SET TASK: Leave out the pictures and print precisely the lines from the line with "Is the red hexagon above the red diamond?" to the final line of the entries, both ends included.

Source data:
## Begin
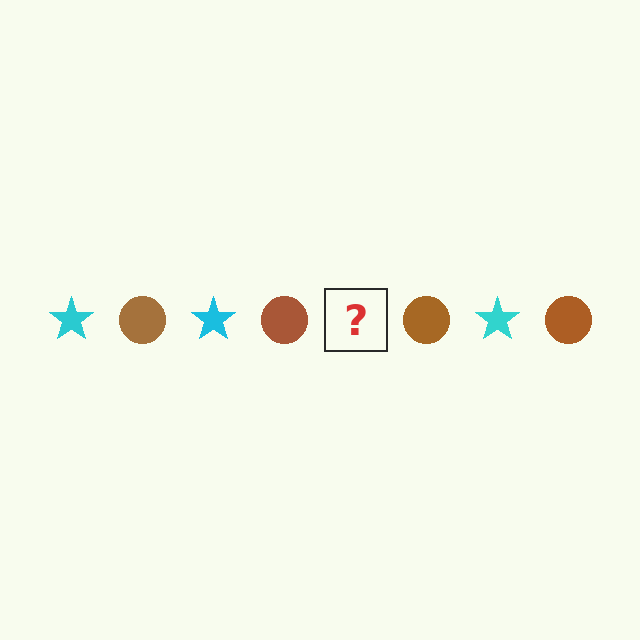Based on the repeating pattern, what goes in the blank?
The blank should be a cyan star.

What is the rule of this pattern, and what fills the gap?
The rule is that the pattern alternates between cyan star and brown circle. The gap should be filled with a cyan star.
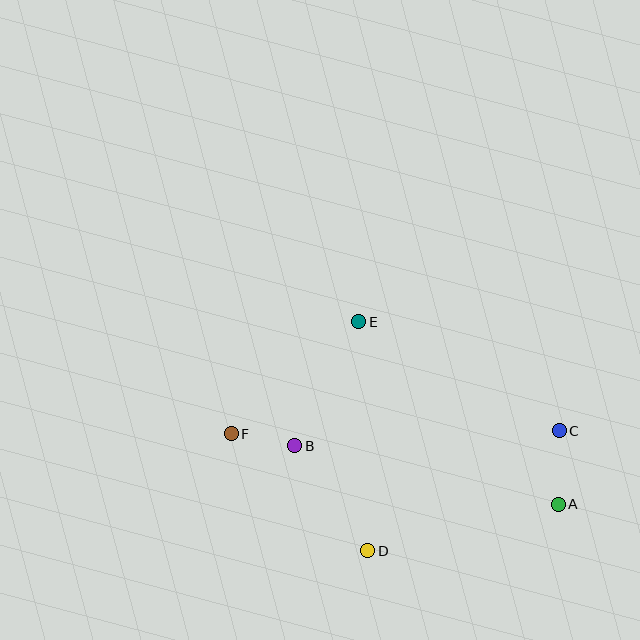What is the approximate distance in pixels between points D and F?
The distance between D and F is approximately 180 pixels.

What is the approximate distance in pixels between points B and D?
The distance between B and D is approximately 128 pixels.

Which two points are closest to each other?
Points B and F are closest to each other.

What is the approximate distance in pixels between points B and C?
The distance between B and C is approximately 265 pixels.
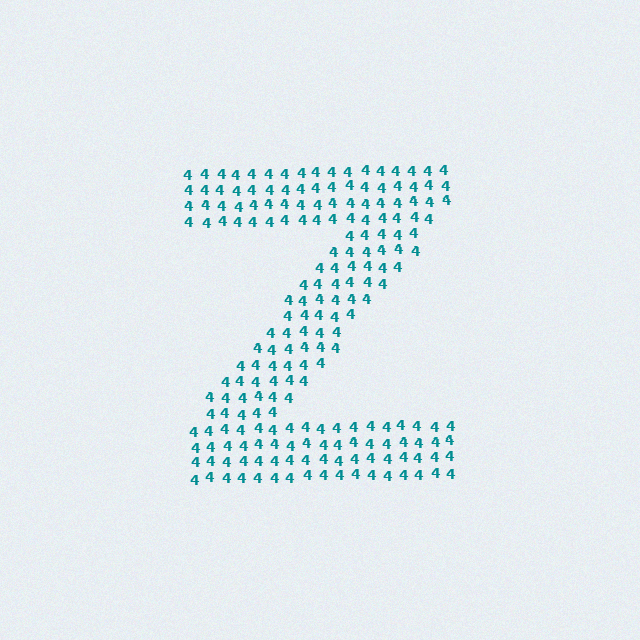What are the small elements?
The small elements are digit 4's.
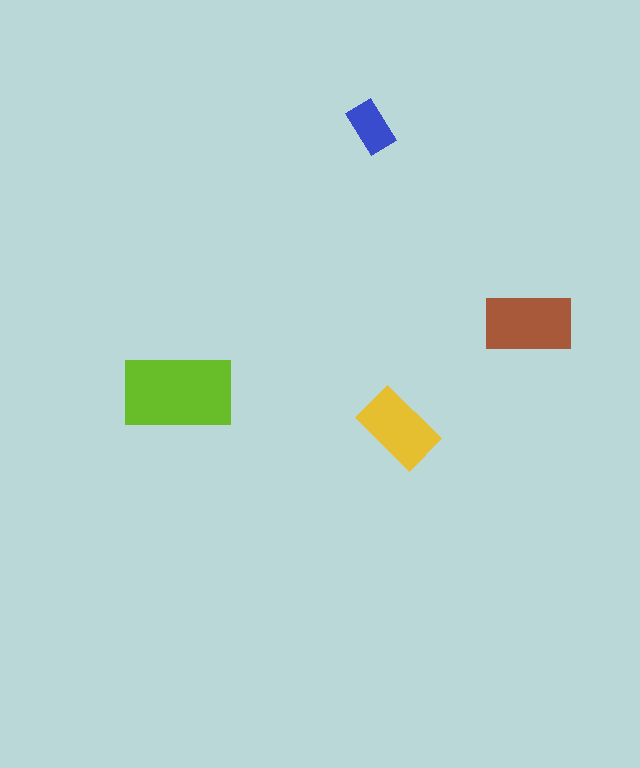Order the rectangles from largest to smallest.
the lime one, the brown one, the yellow one, the blue one.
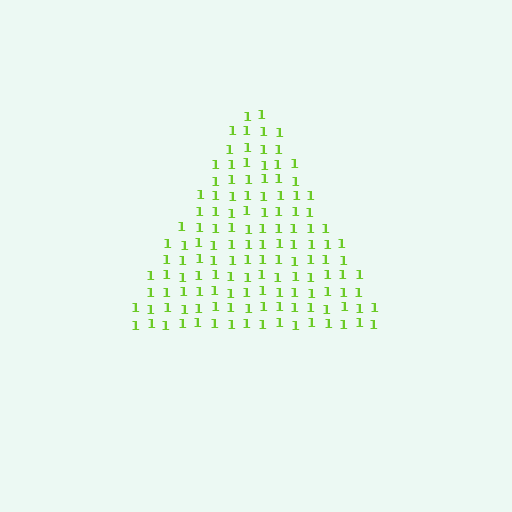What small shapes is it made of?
It is made of small digit 1's.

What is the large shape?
The large shape is a triangle.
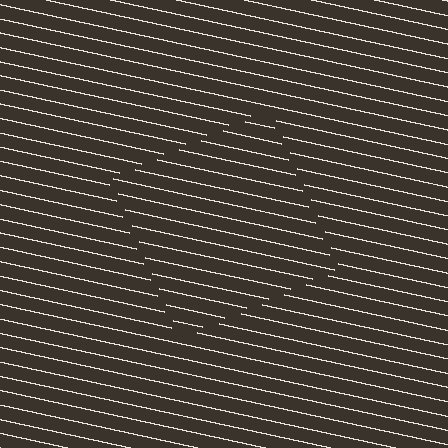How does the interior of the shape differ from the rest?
The interior of the shape contains the same grating, shifted by half a period — the contour is defined by the phase discontinuity where line-ends from the inner and outer gratings abut.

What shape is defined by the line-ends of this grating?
An illusory square. The interior of the shape contains the same grating, shifted by half a period — the contour is defined by the phase discontinuity where line-ends from the inner and outer gratings abut.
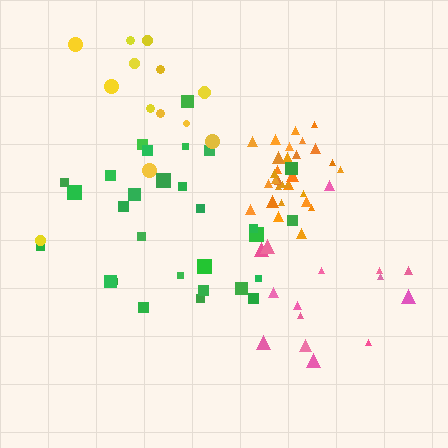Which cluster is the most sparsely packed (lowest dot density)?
Yellow.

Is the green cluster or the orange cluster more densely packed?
Orange.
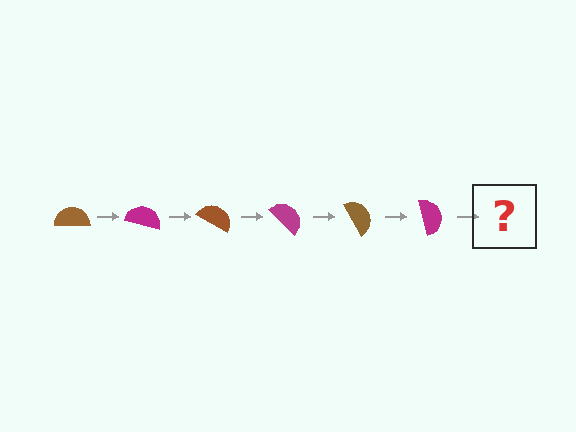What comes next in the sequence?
The next element should be a brown semicircle, rotated 90 degrees clockwise from the start.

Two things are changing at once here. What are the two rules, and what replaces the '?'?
The two rules are that it rotates 15 degrees clockwise each step and the color cycles through brown and magenta. The '?' should be a brown semicircle, rotated 90 degrees clockwise from the start.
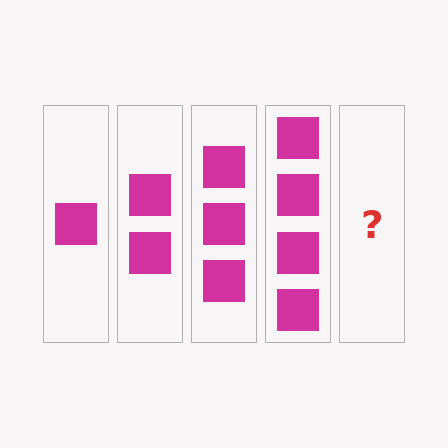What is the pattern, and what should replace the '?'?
The pattern is that each step adds one more square. The '?' should be 5 squares.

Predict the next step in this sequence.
The next step is 5 squares.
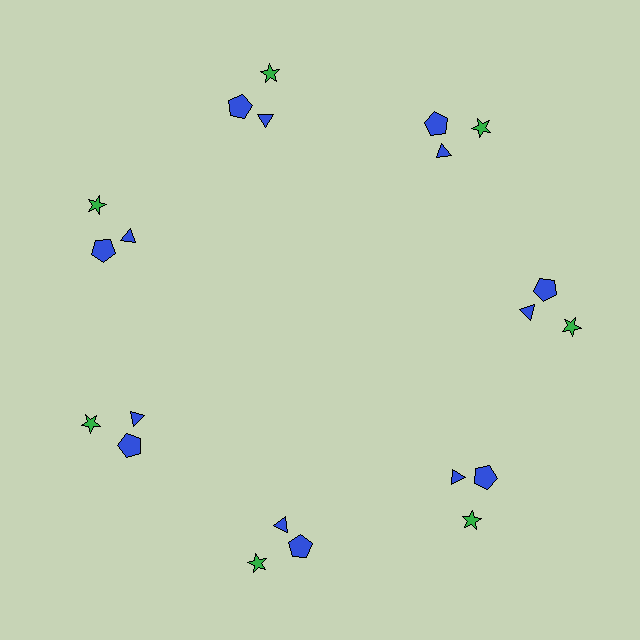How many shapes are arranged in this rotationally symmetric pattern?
There are 21 shapes, arranged in 7 groups of 3.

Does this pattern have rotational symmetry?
Yes, this pattern has 7-fold rotational symmetry. It looks the same after rotating 51 degrees around the center.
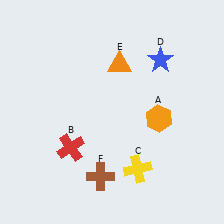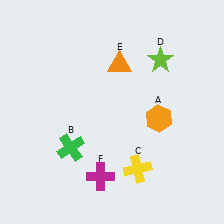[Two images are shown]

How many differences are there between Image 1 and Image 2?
There are 3 differences between the two images.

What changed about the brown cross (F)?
In Image 1, F is brown. In Image 2, it changed to magenta.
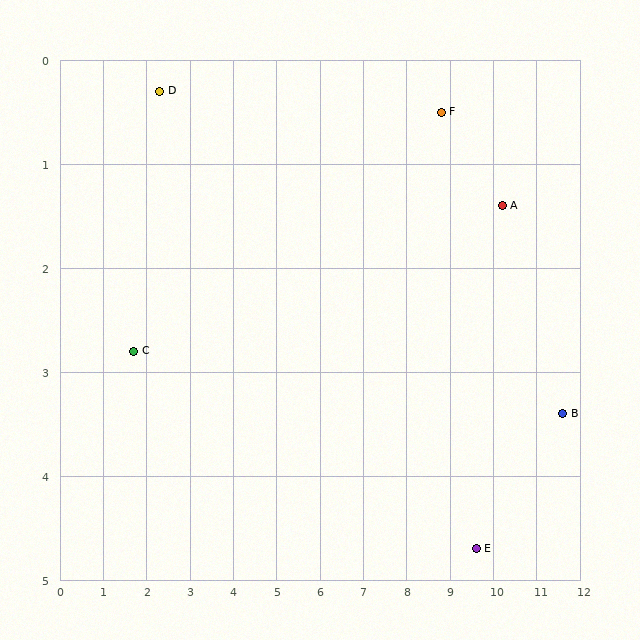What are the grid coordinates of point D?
Point D is at approximately (2.3, 0.3).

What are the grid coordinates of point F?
Point F is at approximately (8.8, 0.5).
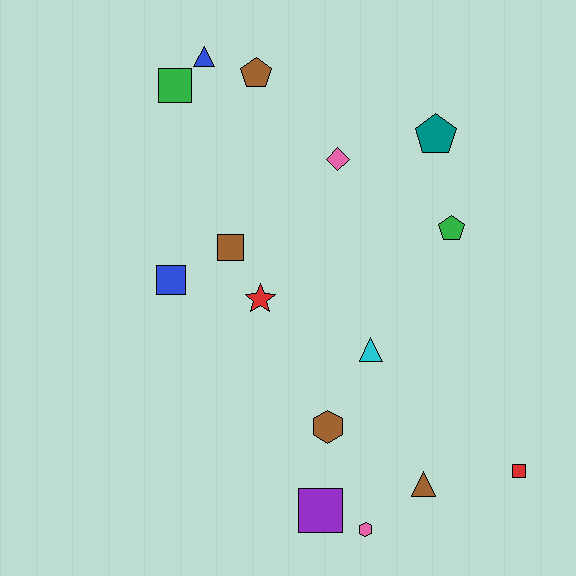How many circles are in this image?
There are no circles.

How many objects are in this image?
There are 15 objects.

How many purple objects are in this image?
There is 1 purple object.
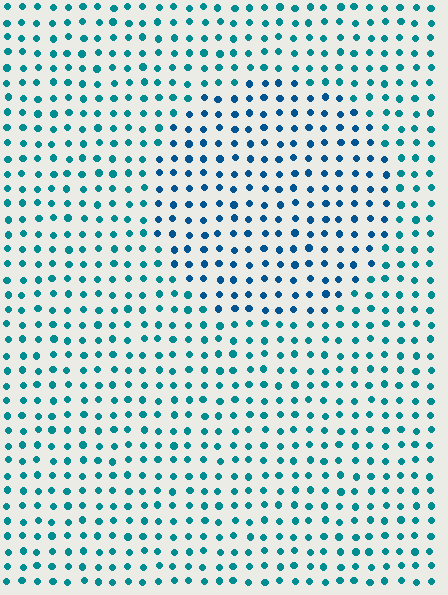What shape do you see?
I see a circle.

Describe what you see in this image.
The image is filled with small teal elements in a uniform arrangement. A circle-shaped region is visible where the elements are tinted to a slightly different hue, forming a subtle color boundary.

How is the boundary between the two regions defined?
The boundary is defined purely by a slight shift in hue (about 24 degrees). Spacing, size, and orientation are identical on both sides.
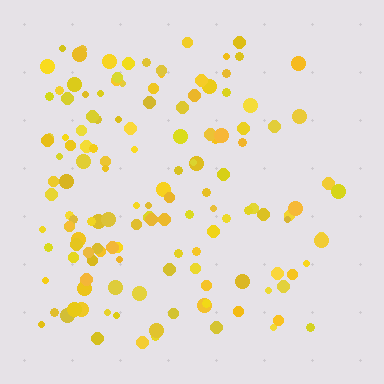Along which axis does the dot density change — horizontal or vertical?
Horizontal.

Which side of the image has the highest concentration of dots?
The left.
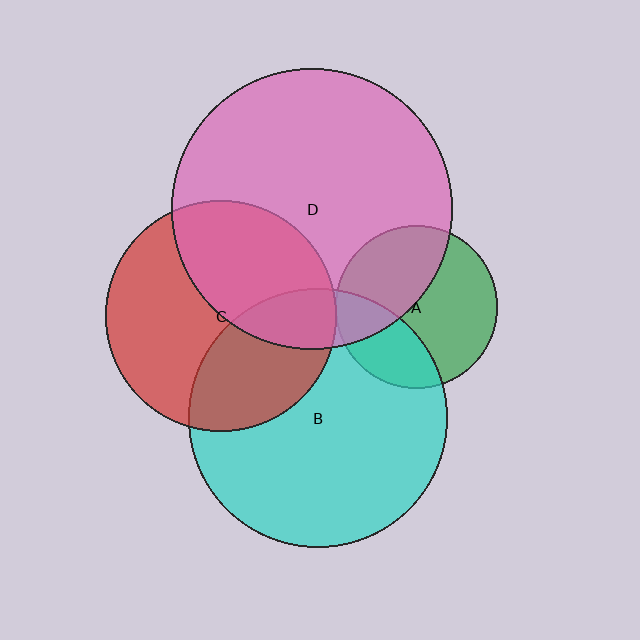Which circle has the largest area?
Circle D (pink).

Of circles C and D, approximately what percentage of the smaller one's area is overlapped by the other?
Approximately 40%.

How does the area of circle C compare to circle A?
Approximately 2.0 times.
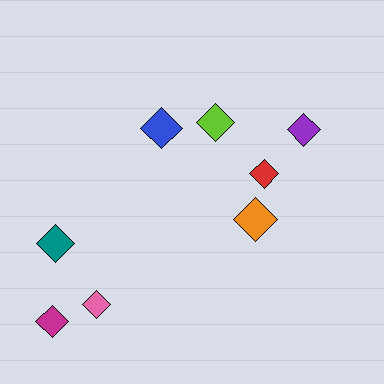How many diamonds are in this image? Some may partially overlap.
There are 8 diamonds.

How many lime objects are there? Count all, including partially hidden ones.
There is 1 lime object.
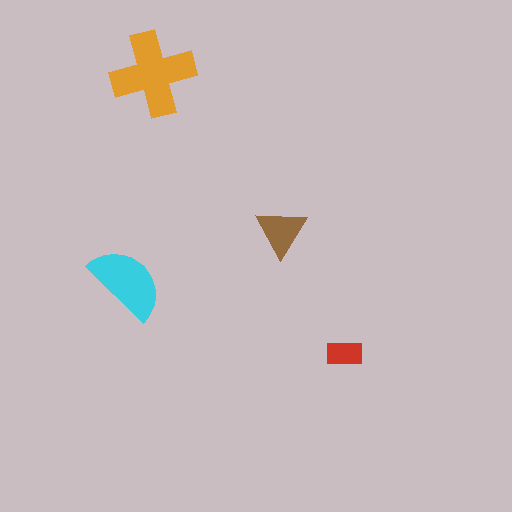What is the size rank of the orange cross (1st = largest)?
1st.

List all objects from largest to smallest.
The orange cross, the cyan semicircle, the brown triangle, the red rectangle.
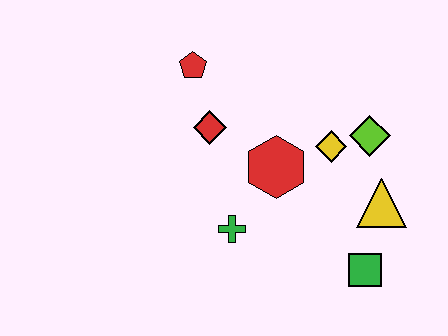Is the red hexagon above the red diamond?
No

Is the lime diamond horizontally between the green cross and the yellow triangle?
Yes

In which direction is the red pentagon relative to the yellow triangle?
The red pentagon is to the left of the yellow triangle.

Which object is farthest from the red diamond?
The green square is farthest from the red diamond.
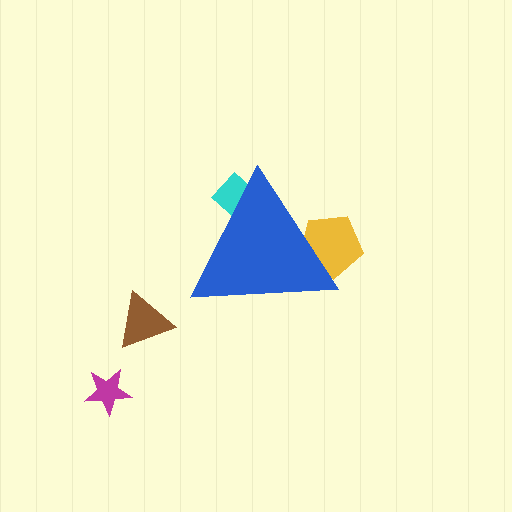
## End
OUTPUT BELOW:
Is the red hexagon above the red diamond?
No

Is the lime diamond horizontally between the green cross and the yellow triangle?
Yes

In which direction is the red pentagon relative to the yellow triangle?
The red pentagon is to the left of the yellow triangle.

Which object is farthest from the red diamond?
The green square is farthest from the red diamond.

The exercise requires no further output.